- Task to carry out -
In the entries below, find the line with "Is the green" and the line with "On which side", then retype both and everything between them exactly. Do not copy the pictures.

- Extracted data -
-- start --

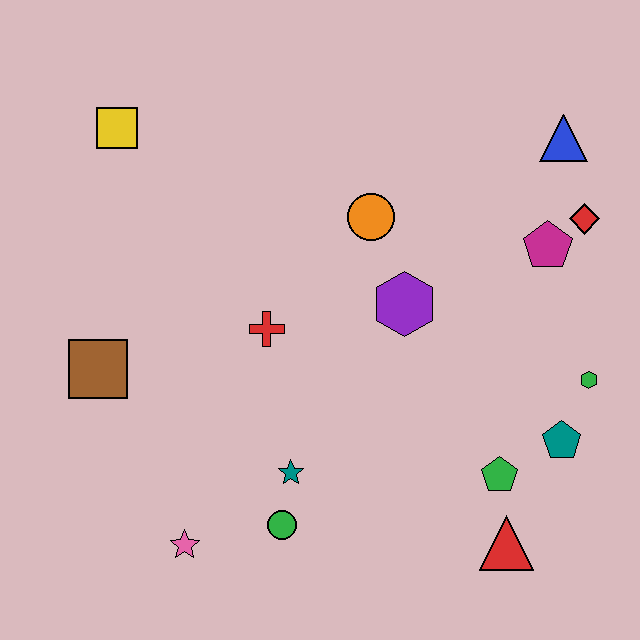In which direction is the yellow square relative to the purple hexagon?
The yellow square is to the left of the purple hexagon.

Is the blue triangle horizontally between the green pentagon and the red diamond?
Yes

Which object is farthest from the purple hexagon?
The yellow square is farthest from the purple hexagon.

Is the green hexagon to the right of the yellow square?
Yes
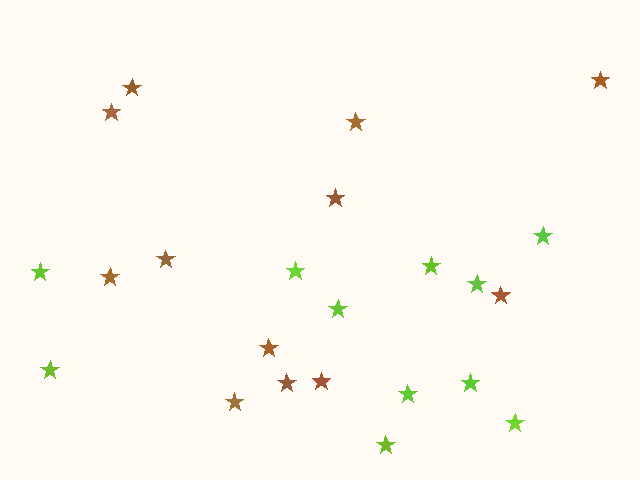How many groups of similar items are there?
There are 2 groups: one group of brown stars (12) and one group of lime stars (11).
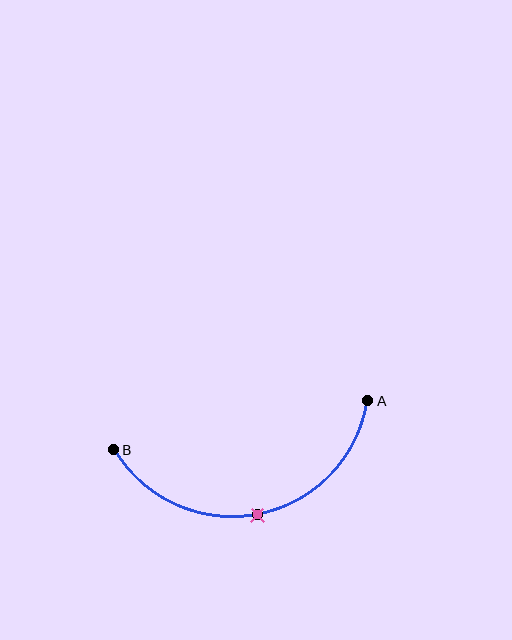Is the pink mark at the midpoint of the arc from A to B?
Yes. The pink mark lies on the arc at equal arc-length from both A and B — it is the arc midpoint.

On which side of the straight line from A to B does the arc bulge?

-- end --
-- start --

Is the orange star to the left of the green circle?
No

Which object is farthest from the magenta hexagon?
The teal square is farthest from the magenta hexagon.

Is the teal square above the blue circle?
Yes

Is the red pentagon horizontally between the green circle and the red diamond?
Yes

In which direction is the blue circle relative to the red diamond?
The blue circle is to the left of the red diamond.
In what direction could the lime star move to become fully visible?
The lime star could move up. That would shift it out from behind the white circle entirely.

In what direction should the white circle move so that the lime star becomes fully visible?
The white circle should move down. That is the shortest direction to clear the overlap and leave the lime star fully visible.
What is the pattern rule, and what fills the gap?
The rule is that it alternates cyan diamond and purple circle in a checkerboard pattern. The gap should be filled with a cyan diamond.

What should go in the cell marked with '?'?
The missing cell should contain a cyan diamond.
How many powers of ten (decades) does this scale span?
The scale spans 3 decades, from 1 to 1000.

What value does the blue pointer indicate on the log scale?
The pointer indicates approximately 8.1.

-- end --

- Finished answer -
Is the green hexagon to the right of the yellow square?
Yes
How many groups of similar items are there?
There are 2 groups: one group of brown stars (12) and one group of lime stars (11).
Is the pink mark at the midpoint of the arc from A to B?
Yes. The pink mark lies on the arc at equal arc-length from both A and B — it is the arc midpoint.

On which side of the straight line from A to B does the arc bulge?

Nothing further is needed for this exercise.